Pictures are not part of the copy. Give again exactly the lines from the one with "What are the" to the one with "What type of", inclusive.

### Rows
# # #
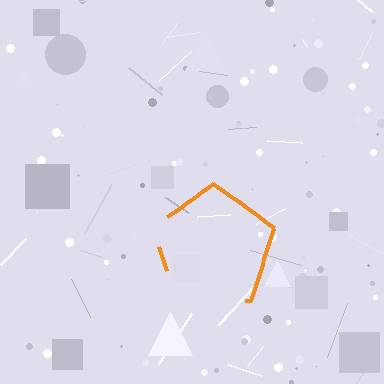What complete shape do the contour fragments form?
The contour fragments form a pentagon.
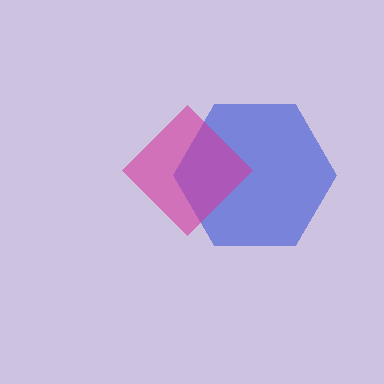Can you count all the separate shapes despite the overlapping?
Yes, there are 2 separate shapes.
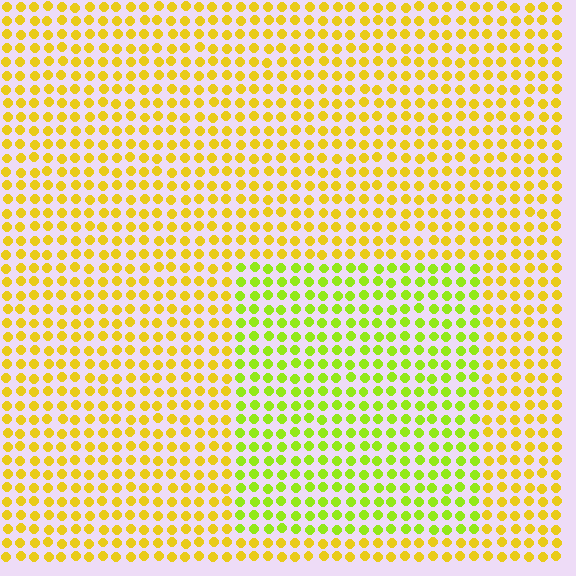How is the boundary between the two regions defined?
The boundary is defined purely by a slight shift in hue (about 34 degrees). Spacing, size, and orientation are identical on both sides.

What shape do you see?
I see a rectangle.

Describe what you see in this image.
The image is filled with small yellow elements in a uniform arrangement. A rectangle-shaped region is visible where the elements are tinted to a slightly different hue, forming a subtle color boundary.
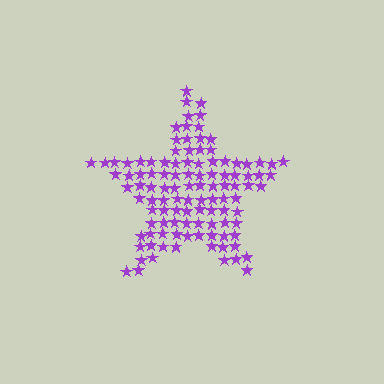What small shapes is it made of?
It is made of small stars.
# # #
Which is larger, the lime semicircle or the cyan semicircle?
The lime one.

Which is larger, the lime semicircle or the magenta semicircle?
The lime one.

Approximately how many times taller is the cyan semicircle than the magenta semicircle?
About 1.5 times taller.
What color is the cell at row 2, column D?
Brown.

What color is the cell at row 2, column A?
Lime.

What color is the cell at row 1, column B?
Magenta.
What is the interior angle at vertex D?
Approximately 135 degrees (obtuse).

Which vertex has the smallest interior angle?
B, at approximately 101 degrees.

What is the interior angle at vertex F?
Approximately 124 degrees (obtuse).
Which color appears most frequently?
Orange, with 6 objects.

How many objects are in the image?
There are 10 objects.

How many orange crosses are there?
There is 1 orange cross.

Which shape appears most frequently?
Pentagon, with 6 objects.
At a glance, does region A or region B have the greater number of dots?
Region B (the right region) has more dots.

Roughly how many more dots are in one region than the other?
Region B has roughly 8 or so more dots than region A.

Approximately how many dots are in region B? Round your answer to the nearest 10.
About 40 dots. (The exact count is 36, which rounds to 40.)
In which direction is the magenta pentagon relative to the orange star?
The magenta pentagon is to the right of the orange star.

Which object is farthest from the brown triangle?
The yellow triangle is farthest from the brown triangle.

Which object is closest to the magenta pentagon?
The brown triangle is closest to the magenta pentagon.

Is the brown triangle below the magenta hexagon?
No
# # #
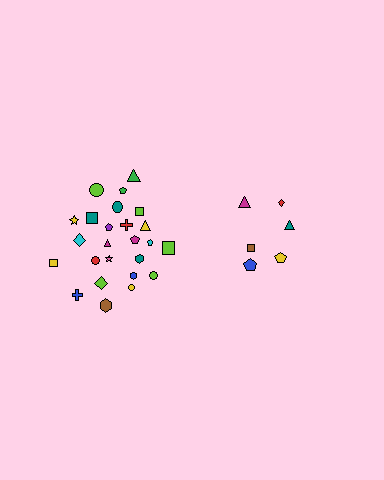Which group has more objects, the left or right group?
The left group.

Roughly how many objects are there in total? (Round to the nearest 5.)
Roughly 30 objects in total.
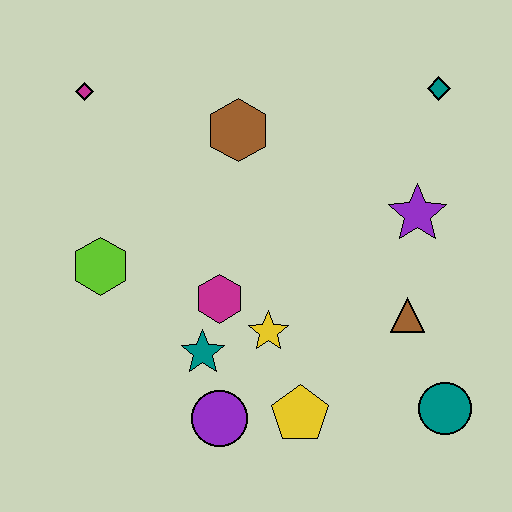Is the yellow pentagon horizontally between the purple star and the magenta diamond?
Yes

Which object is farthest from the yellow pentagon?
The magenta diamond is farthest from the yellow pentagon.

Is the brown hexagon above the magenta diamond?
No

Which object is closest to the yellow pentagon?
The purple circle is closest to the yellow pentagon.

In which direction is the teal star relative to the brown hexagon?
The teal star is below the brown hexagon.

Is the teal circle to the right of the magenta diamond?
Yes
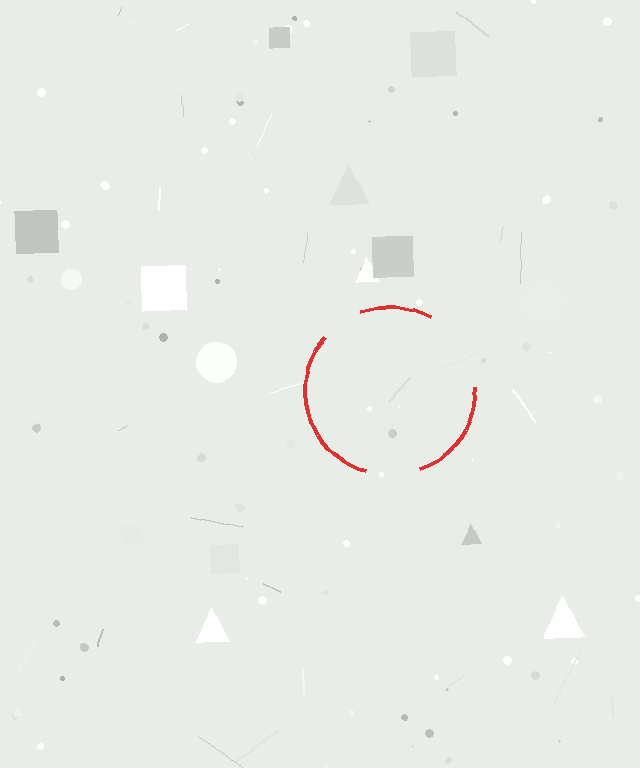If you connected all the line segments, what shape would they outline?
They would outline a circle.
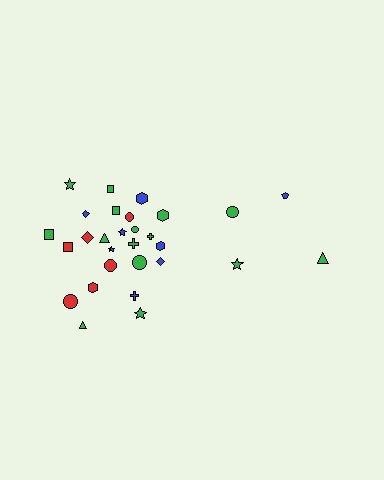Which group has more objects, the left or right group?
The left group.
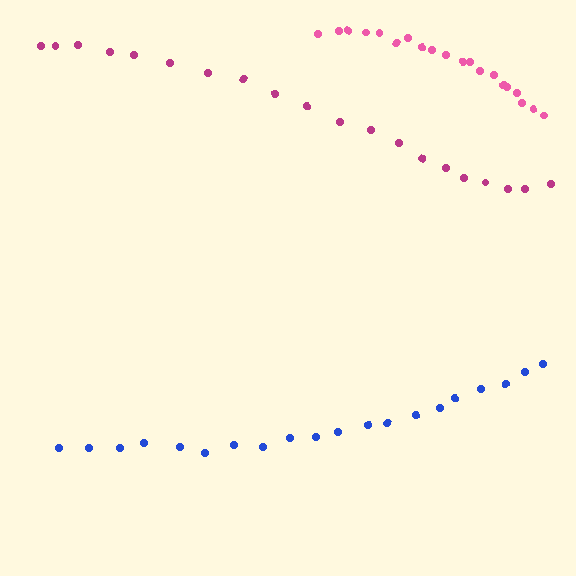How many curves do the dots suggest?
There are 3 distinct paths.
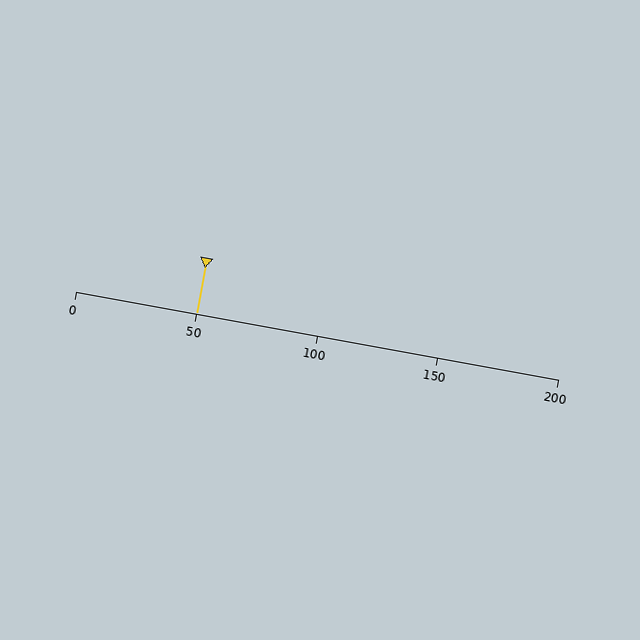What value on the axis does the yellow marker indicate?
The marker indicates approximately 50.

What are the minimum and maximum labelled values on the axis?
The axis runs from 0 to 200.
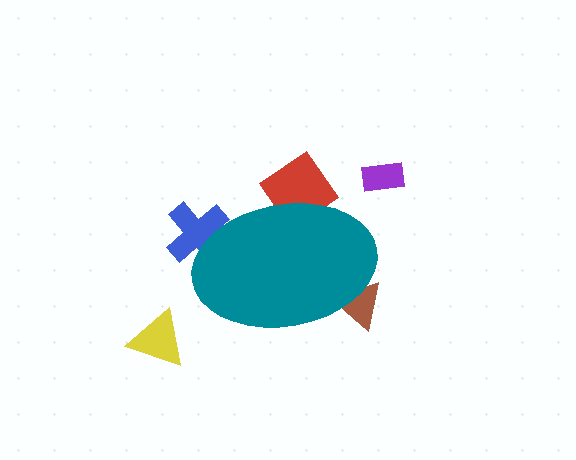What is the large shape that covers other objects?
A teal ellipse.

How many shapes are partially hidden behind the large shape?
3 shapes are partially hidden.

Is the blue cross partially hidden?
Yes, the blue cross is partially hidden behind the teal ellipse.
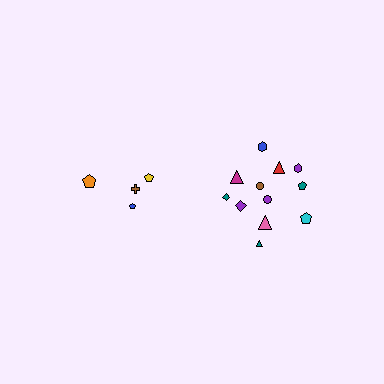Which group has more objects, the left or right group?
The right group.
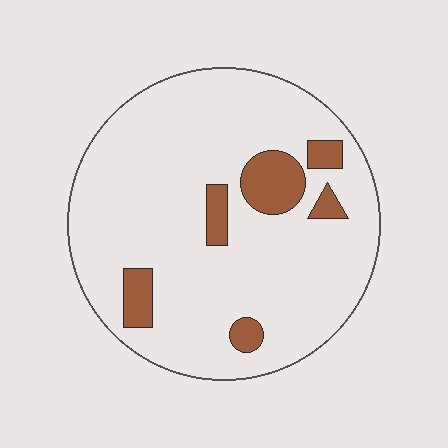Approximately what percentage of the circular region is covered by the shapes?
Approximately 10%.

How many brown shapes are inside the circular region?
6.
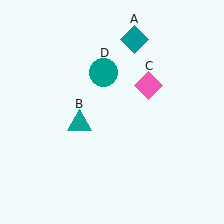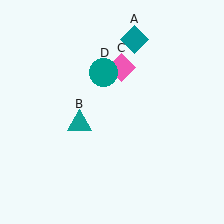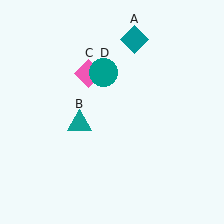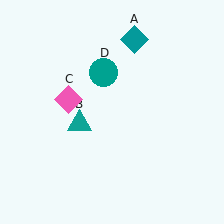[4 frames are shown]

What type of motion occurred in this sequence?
# # #
### The completed task
What are the minimum and maximum labelled values on the axis?
The axis runs from 0 to 200.
What is the large shape that covers other objects?
A teal ellipse.

How many shapes are partially hidden behind the large shape?
3 shapes are partially hidden.

Is the blue cross partially hidden?
Yes, the blue cross is partially hidden behind the teal ellipse.
Which group has more objects, the left or right group?
The right group.
Approximately what percentage of the circular region is covered by the shapes?
Approximately 10%.

How many brown shapes are inside the circular region?
6.
[4 frames are shown]

What type of motion occurred in this sequence?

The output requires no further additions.